TASK BRIEF — Please transcribe the records precisely; pictures stay out of your copy.

RECORDED DATA —

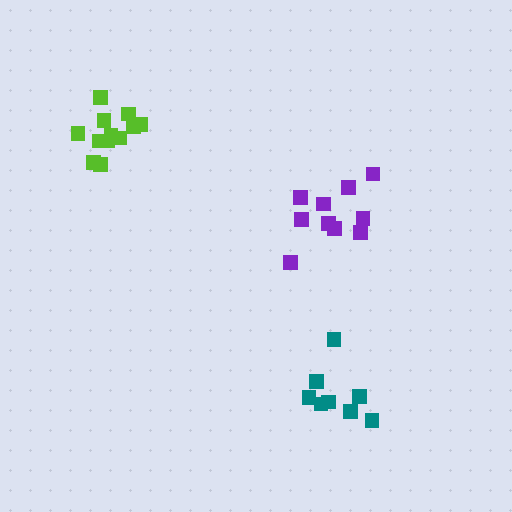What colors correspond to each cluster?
The clusters are colored: purple, lime, teal.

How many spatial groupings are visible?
There are 3 spatial groupings.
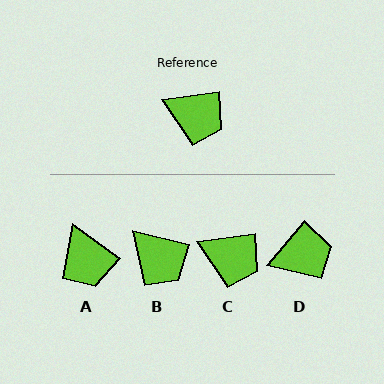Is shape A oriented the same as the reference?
No, it is off by about 43 degrees.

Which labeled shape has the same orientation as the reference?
C.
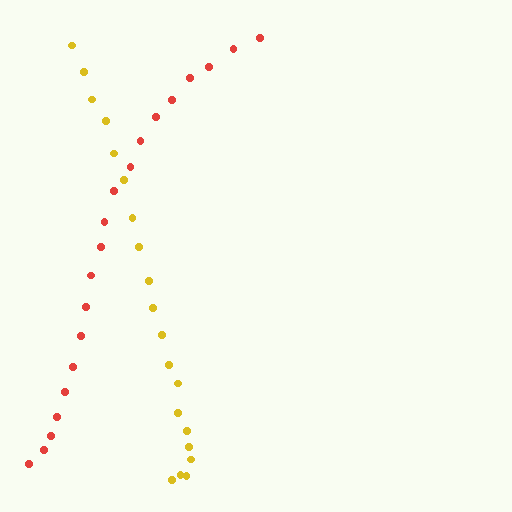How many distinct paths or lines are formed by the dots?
There are 2 distinct paths.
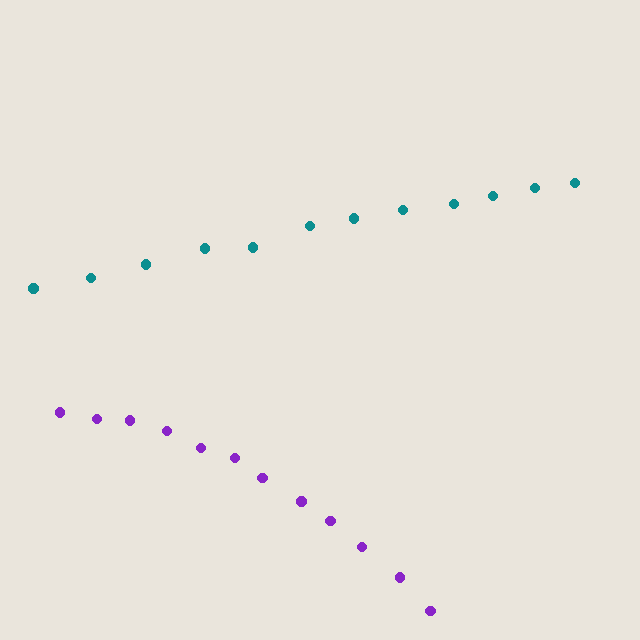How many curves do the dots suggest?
There are 2 distinct paths.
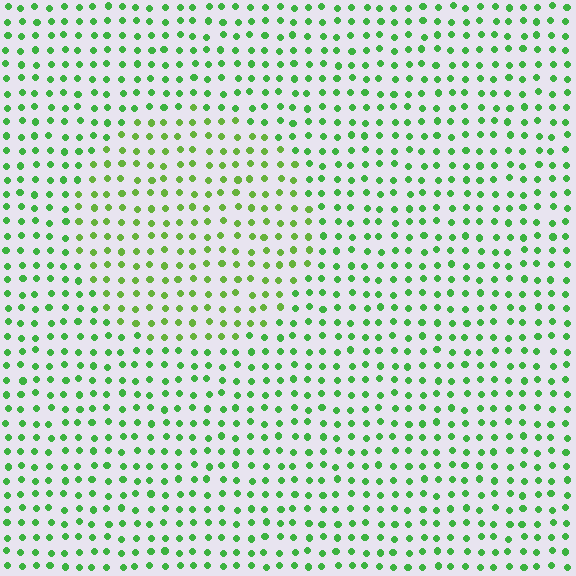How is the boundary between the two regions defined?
The boundary is defined purely by a slight shift in hue (about 23 degrees). Spacing, size, and orientation are identical on both sides.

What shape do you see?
I see a circle.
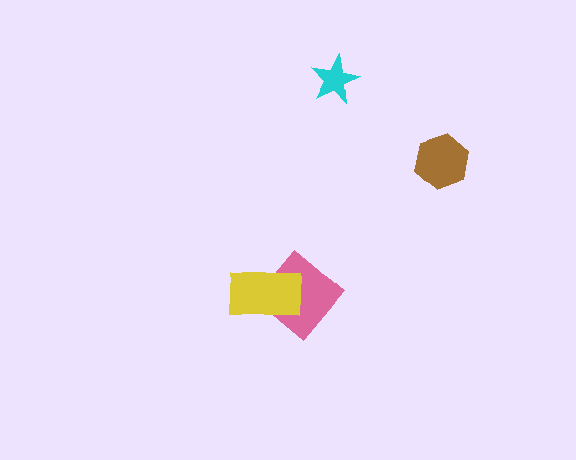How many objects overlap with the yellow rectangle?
1 object overlaps with the yellow rectangle.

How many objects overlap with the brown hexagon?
0 objects overlap with the brown hexagon.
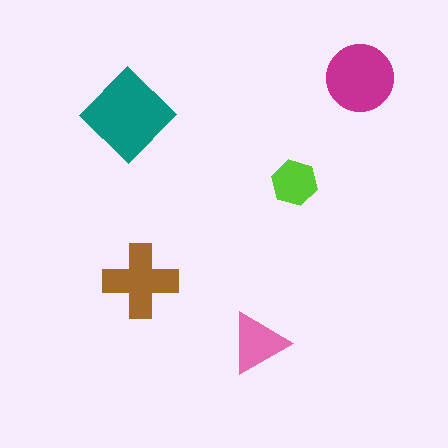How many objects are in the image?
There are 5 objects in the image.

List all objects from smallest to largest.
The lime hexagon, the pink triangle, the brown cross, the magenta circle, the teal diamond.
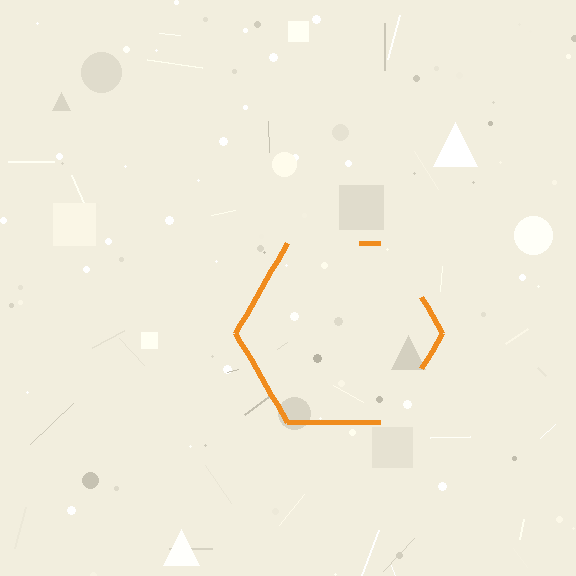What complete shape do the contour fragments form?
The contour fragments form a hexagon.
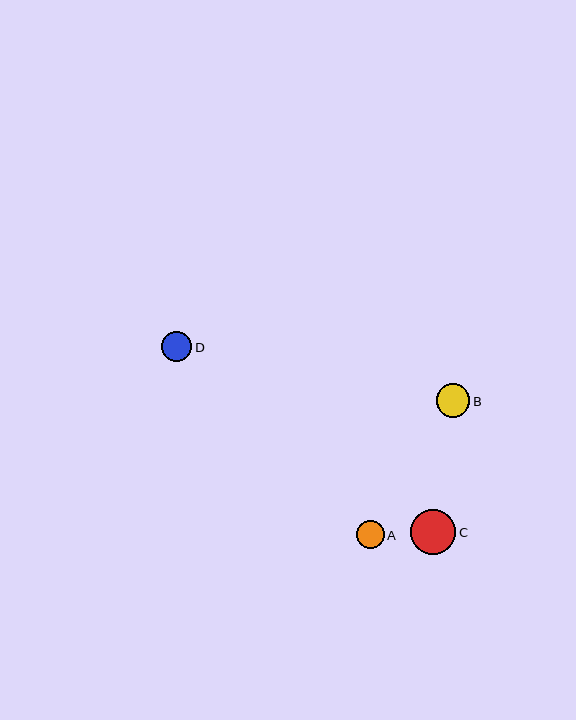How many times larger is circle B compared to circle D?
Circle B is approximately 1.1 times the size of circle D.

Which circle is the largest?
Circle C is the largest with a size of approximately 45 pixels.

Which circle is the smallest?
Circle A is the smallest with a size of approximately 28 pixels.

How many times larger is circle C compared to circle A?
Circle C is approximately 1.6 times the size of circle A.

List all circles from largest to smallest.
From largest to smallest: C, B, D, A.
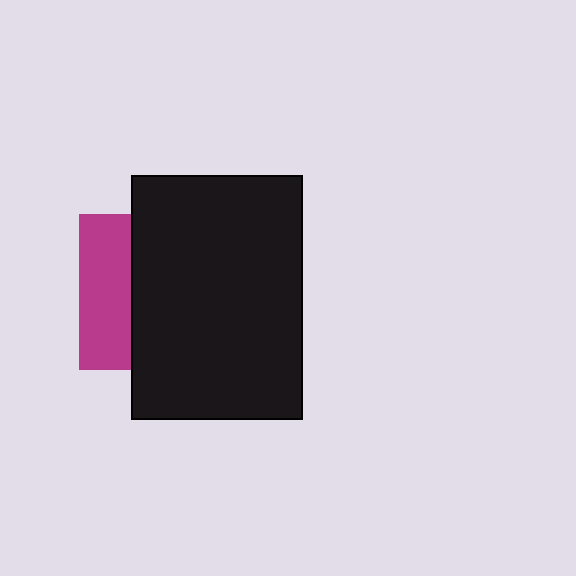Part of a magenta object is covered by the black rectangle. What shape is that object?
It is a square.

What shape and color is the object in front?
The object in front is a black rectangle.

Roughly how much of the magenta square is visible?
A small part of it is visible (roughly 33%).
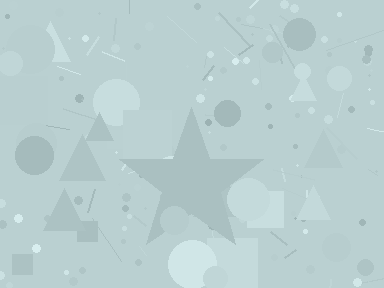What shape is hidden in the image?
A star is hidden in the image.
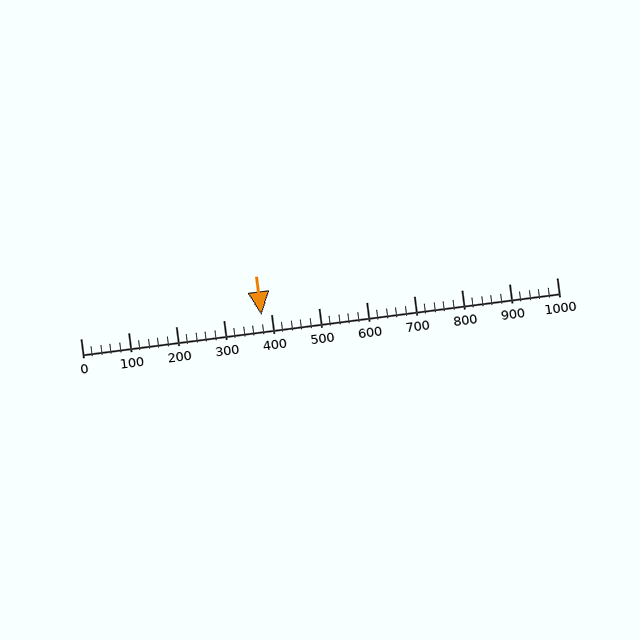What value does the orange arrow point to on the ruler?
The orange arrow points to approximately 380.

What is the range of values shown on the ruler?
The ruler shows values from 0 to 1000.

ANSWER —
What colors correspond to each cluster?
The clusters are colored: purple, lime, teal.

How many spatial groupings are visible?
There are 3 spatial groupings.
Is shape A oriented the same as the reference?
No, it is off by about 43 degrees.

Which labeled shape has the same orientation as the reference?
C.
How many distinct paths or lines are formed by the dots?
There are 2 distinct paths.
How many curves do the dots suggest?
There are 2 distinct paths.
How is the boundary between the two regions defined?
The boundary is defined purely by a slight shift in hue (about 23 degrees). Spacing, size, and orientation are identical on both sides.

What shape do you see?
I see a circle.
How many objects overlap with the yellow rectangle?
1 object overlaps with the yellow rectangle.

How many objects overlap with the brown hexagon?
0 objects overlap with the brown hexagon.
How many objects are in the image?
There are 5 objects in the image.

List all objects from smallest to largest.
The lime hexagon, the pink triangle, the brown cross, the magenta circle, the teal diamond.
What complete shape do the contour fragments form?
The contour fragments form a hexagon.
How many times larger is circle B compared to circle D?
Circle B is approximately 1.1 times the size of circle D.

Which circle is the largest?
Circle C is the largest with a size of approximately 45 pixels.

Which circle is the smallest?
Circle A is the smallest with a size of approximately 28 pixels.

How many times larger is circle C compared to circle A?
Circle C is approximately 1.6 times the size of circle A.

List all circles from largest to smallest.
From largest to smallest: C, B, D, A.
Part of a magenta object is covered by the black rectangle. What shape is that object?
It is a square.

What shape and color is the object in front?
The object in front is a black rectangle.

Roughly how much of the magenta square is visible?
A small part of it is visible (roughly 33%).
What shape is hidden in the image?
A star is hidden in the image.
What value does the orange arrow point to on the ruler?
The orange arrow points to approximately 380.

What is the range of values shown on the ruler?
The ruler shows values from 0 to 1000.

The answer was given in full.